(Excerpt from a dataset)
● ● ●

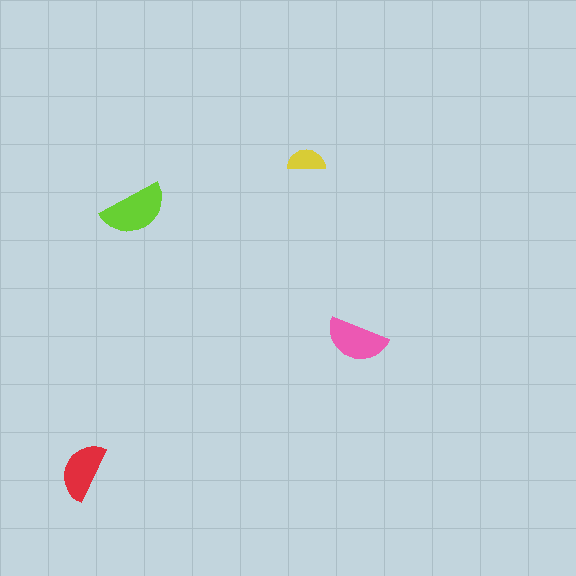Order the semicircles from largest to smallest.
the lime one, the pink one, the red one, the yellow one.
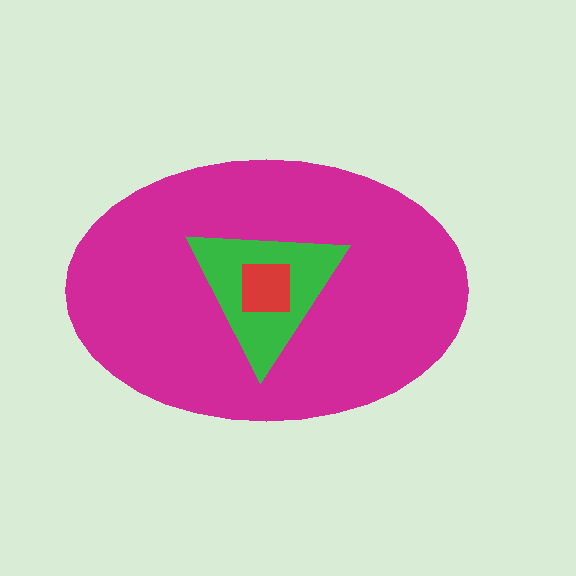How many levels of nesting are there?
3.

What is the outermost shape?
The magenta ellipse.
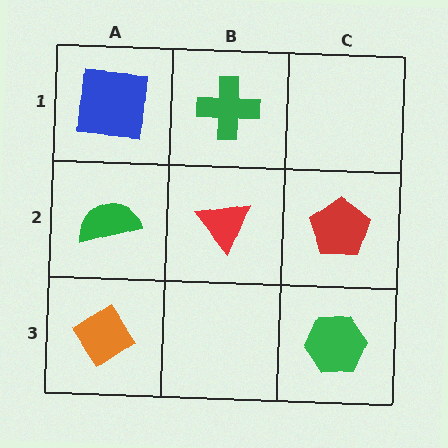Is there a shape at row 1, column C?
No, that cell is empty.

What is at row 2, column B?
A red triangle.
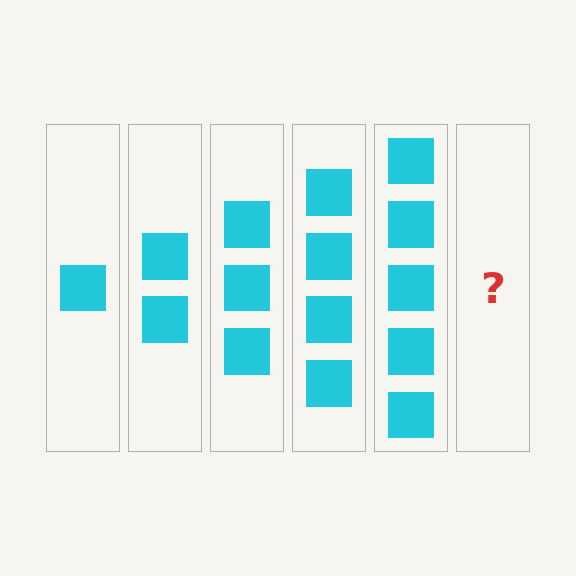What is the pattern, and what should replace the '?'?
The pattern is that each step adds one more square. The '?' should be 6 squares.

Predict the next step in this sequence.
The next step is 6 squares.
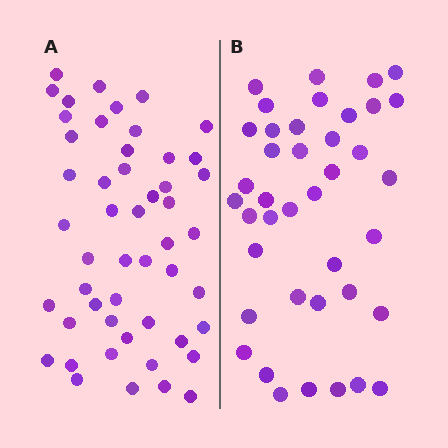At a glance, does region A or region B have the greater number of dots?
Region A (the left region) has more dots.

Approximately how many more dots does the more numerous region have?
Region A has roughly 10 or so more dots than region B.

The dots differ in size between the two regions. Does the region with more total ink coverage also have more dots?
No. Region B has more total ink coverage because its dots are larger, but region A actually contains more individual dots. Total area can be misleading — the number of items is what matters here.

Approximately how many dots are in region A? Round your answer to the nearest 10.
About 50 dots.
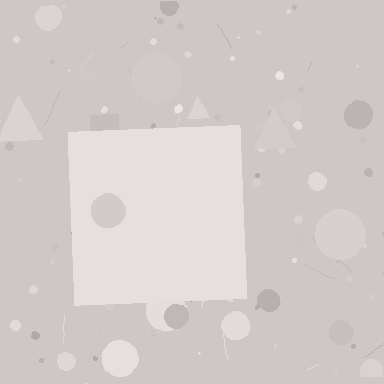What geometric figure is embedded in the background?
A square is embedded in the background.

● ● ●

Without the pictures, extract every entry verbatim.

Order the semicircles from largest to smallest.
the lime one, the pink one, the red one, the yellow one.
How many levels of nesting are there?
3.

What is the outermost shape?
The magenta ellipse.
Is there a shape at row 1, column C?
No, that cell is empty.

What is at row 2, column B?
A red triangle.
What is the pattern, and what should replace the '?'?
The pattern is that each step adds one more square. The '?' should be 6 squares.

Predict the next step in this sequence.
The next step is 6 squares.
At a glance, does region A or region B have the greater number of dots?
Region A (the left region) has more dots.

Approximately how many more dots does the more numerous region have?
Region A has roughly 10 or so more dots than region B.

The dots differ in size between the two regions. Does the region with more total ink coverage also have more dots?
No. Region B has more total ink coverage because its dots are larger, but region A actually contains more individual dots. Total area can be misleading — the number of items is what matters here.

Approximately how many dots are in region A? Round your answer to the nearest 10.
About 50 dots.
What geometric figure is embedded in the background?
A square is embedded in the background.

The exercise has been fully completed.